** start **

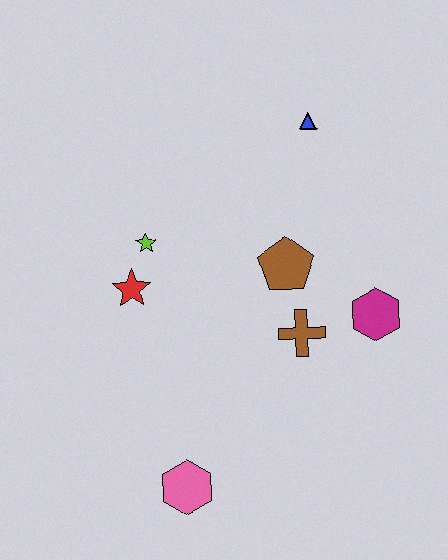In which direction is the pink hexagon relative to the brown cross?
The pink hexagon is below the brown cross.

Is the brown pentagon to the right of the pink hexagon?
Yes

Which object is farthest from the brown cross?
The blue triangle is farthest from the brown cross.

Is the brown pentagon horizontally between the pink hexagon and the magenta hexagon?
Yes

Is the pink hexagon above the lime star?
No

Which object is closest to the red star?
The lime star is closest to the red star.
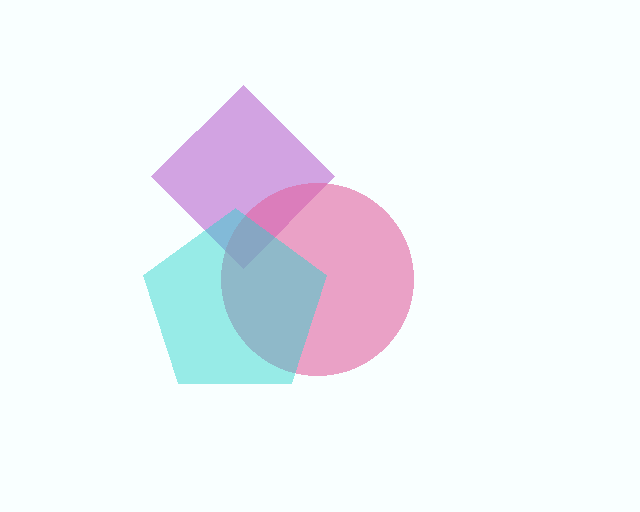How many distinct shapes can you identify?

** end **

## [Required task]
Extract the run of lines from the line holding "Is the brown pentagon horizontally" through the final line of the material above, exactly and inclusively. Leave the pictures behind.

## [Answer]
Is the brown pentagon horizontally between the pink hexagon and the magenta hexagon?
Yes

Is the pink hexagon above the lime star?
No

Which object is closest to the red star?
The lime star is closest to the red star.
How many distinct shapes can you identify?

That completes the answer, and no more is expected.